Dataset rows concerning shapes:
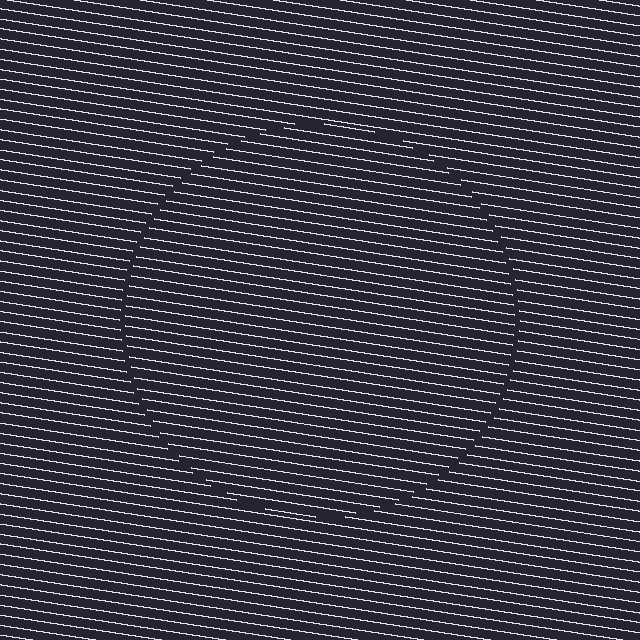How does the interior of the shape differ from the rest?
The interior of the shape contains the same grating, shifted by half a period — the contour is defined by the phase discontinuity where line-ends from the inner and outer gratings abut.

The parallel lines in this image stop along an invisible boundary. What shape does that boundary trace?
An illusory circle. The interior of the shape contains the same grating, shifted by half a period — the contour is defined by the phase discontinuity where line-ends from the inner and outer gratings abut.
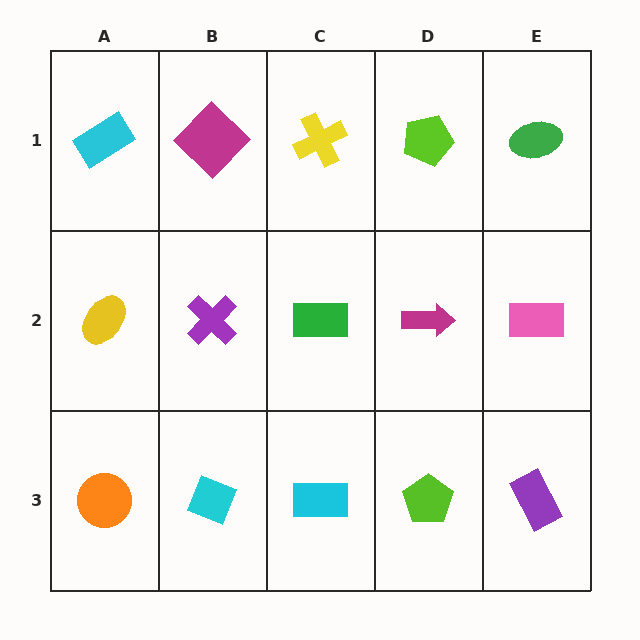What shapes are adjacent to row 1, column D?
A magenta arrow (row 2, column D), a yellow cross (row 1, column C), a green ellipse (row 1, column E).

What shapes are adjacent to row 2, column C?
A yellow cross (row 1, column C), a cyan rectangle (row 3, column C), a purple cross (row 2, column B), a magenta arrow (row 2, column D).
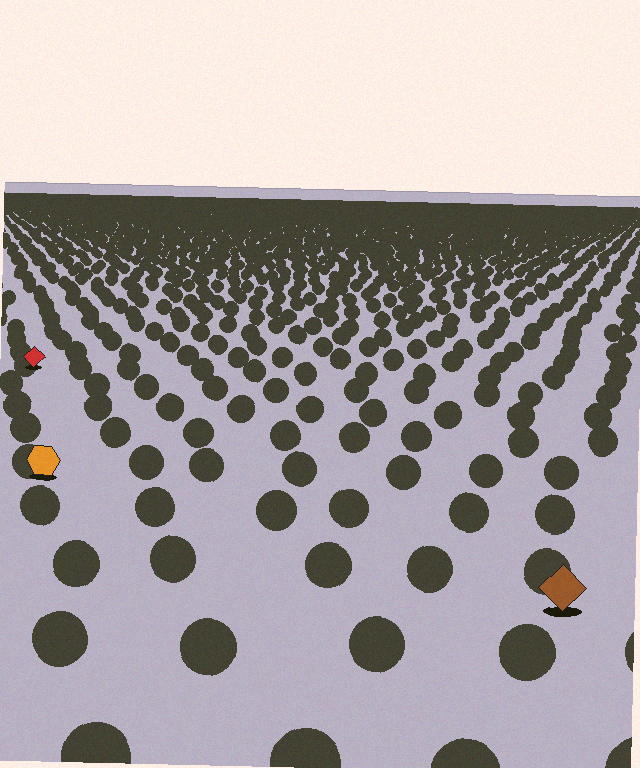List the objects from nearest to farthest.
From nearest to farthest: the brown diamond, the orange hexagon, the red diamond.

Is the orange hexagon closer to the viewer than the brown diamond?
No. The brown diamond is closer — you can tell from the texture gradient: the ground texture is coarser near it.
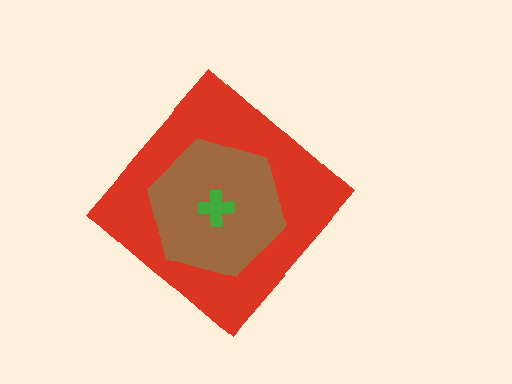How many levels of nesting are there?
3.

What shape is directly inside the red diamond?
The brown hexagon.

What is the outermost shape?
The red diamond.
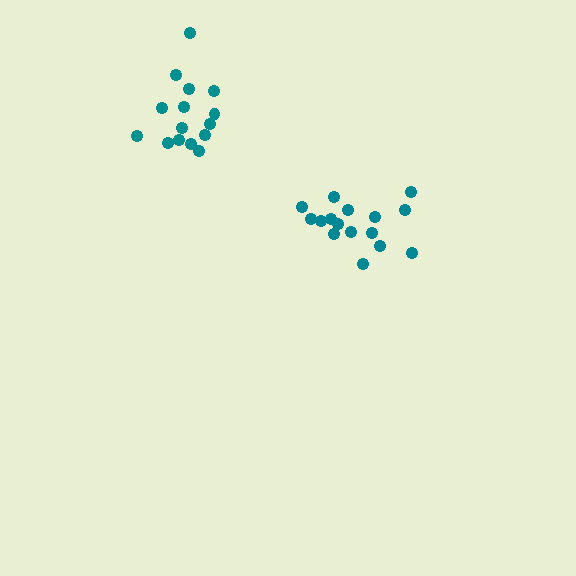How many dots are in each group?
Group 1: 15 dots, Group 2: 16 dots (31 total).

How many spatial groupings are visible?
There are 2 spatial groupings.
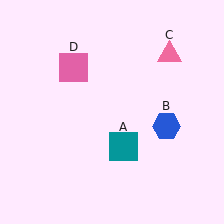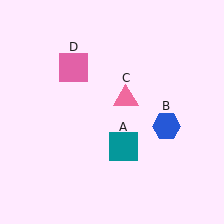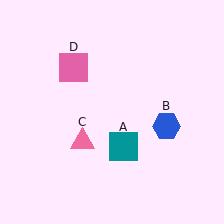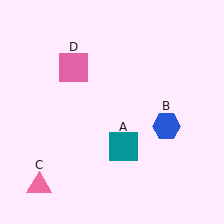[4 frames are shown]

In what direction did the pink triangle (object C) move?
The pink triangle (object C) moved down and to the left.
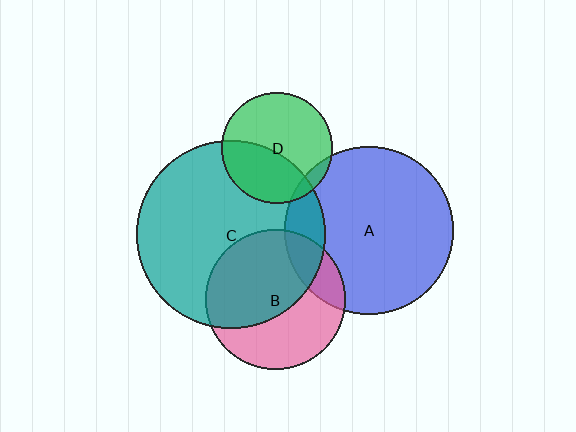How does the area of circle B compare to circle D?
Approximately 1.6 times.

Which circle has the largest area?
Circle C (teal).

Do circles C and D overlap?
Yes.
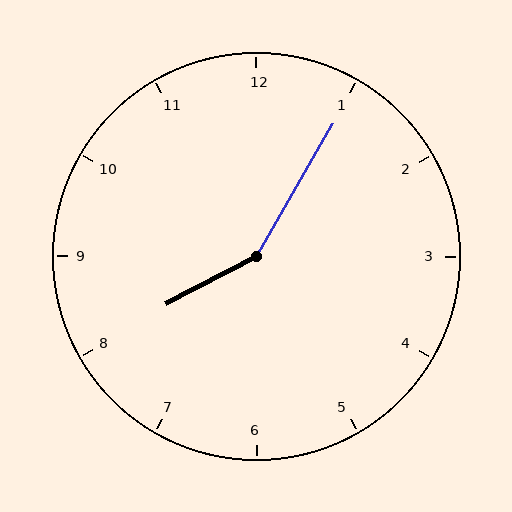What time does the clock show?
8:05.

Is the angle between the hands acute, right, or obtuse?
It is obtuse.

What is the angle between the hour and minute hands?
Approximately 148 degrees.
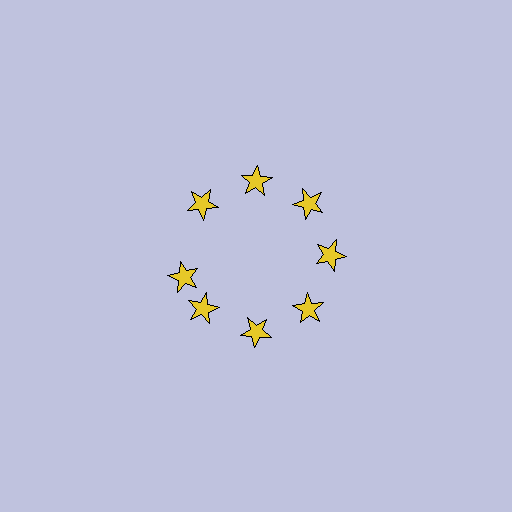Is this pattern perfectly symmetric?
No. The 8 yellow stars are arranged in a ring, but one element near the 9 o'clock position is rotated out of alignment along the ring, breaking the 8-fold rotational symmetry.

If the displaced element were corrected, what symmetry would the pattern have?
It would have 8-fold rotational symmetry — the pattern would map onto itself every 45 degrees.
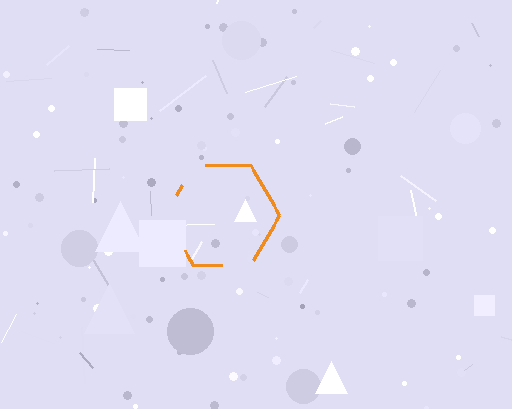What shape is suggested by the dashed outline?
The dashed outline suggests a hexagon.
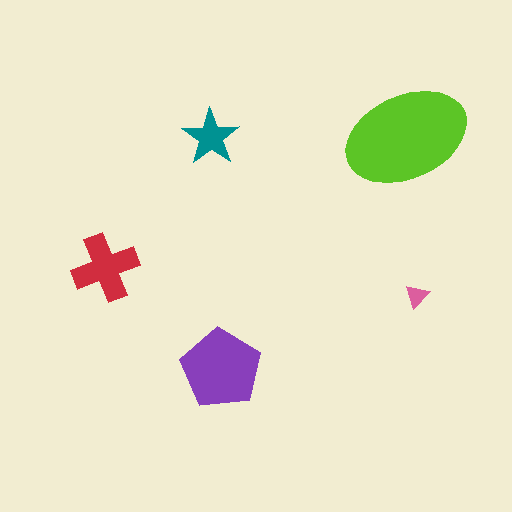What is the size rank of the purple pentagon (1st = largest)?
2nd.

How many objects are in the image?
There are 5 objects in the image.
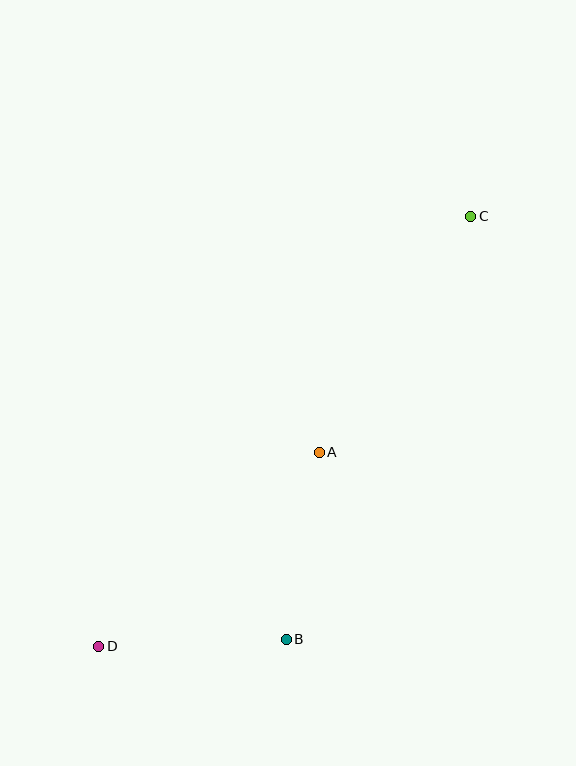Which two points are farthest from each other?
Points C and D are farthest from each other.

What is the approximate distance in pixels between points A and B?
The distance between A and B is approximately 189 pixels.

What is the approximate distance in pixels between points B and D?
The distance between B and D is approximately 188 pixels.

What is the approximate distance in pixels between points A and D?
The distance between A and D is approximately 293 pixels.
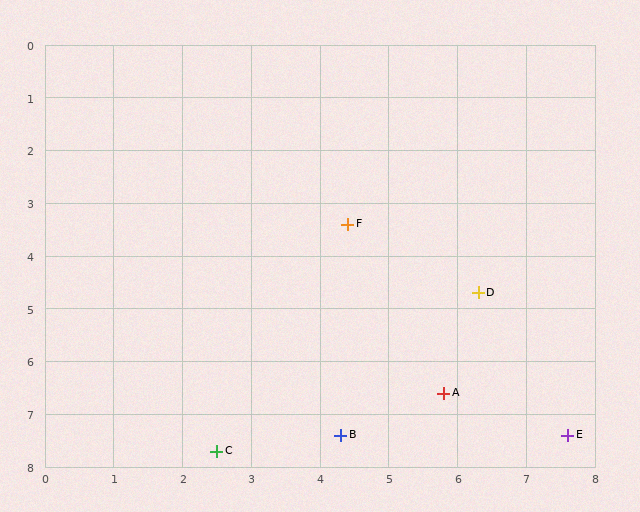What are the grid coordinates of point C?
Point C is at approximately (2.5, 7.7).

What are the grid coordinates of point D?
Point D is at approximately (6.3, 4.7).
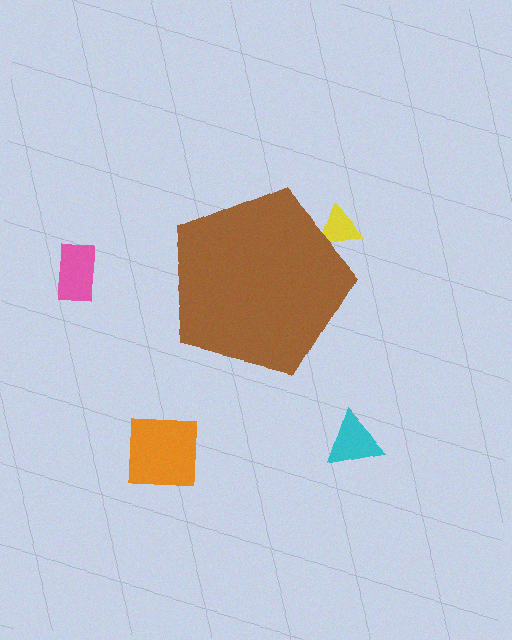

> [What is required]
Repeat all of the records verbatim, leaving out the pictures.

> [The solution]
How does the interior of the shape differ from the rest?
The interior of the shape contains the same grating, shifted by half a period — the contour is defined by the phase discontinuity where line-ends from the inner and outer gratings abut.

The parallel lines in this image stop along an invisible boundary. What shape does that boundary trace?
An illusory circle. The interior of the shape contains the same grating, shifted by half a period — the contour is defined by the phase discontinuity where line-ends from the inner and outer gratings abut.
What shapes are adjacent to row 1, column D?
A magenta arrow (row 2, column D), a yellow cross (row 1, column C), a green ellipse (row 1, column E).

What shapes are adjacent to row 2, column C?
A yellow cross (row 1, column C), a cyan rectangle (row 3, column C), a purple cross (row 2, column B), a magenta arrow (row 2, column D).
List the objects from nearest to farthest.
From nearest to farthest: the brown diamond, the orange hexagon, the red diamond.

Is the orange hexagon closer to the viewer than the brown diamond?
No. The brown diamond is closer — you can tell from the texture gradient: the ground texture is coarser near it.
How many levels of nesting are there?
3.

What shape is directly inside the red diamond?
The brown hexagon.

What is the outermost shape?
The red diamond.
How many dots are in each group?
Group 1: 15 dots, Group 2: 16 dots (31 total).

How many spatial groupings are visible?
There are 2 spatial groupings.
[4 frames are shown]

In what direction did the pink triangle (object C) move?
The pink triangle (object C) moved down and to the left.
How does the area of circle B compare to circle D?
Approximately 1.6 times.

Which circle has the largest area?
Circle C (teal).

Do circles C and D overlap?
Yes.
What time does the clock show?
8:05.

Is the angle between the hands acute, right, or obtuse?
It is obtuse.

What is the angle between the hour and minute hands?
Approximately 148 degrees.
Is this pattern perfectly symmetric?
No. The 8 yellow stars are arranged in a ring, but one element near the 9 o'clock position is rotated out of alignment along the ring, breaking the 8-fold rotational symmetry.

If the displaced element were corrected, what symmetry would the pattern have?
It would have 8-fold rotational symmetry — the pattern would map onto itself every 45 degrees.
What shape is suggested by the dashed outline?
The dashed outline suggests a hexagon.
What is the size rank of the purple pentagon (1st = largest)?
2nd.

How many objects are in the image?
There are 5 objects in the image.
Which two points are farthest from each other?
Points C and D are farthest from each other.

What is the approximate distance in pixels between points A and B?
The distance between A and B is approximately 189 pixels.

What is the approximate distance in pixels between points B and D?
The distance between B and D is approximately 188 pixels.

What is the approximate distance in pixels between points A and D?
The distance between A and D is approximately 293 pixels.
What are the grid coordinates of point C?
Point C is at approximately (2.5, 7.7).

What are the grid coordinates of point D?
Point D is at approximately (6.3, 4.7).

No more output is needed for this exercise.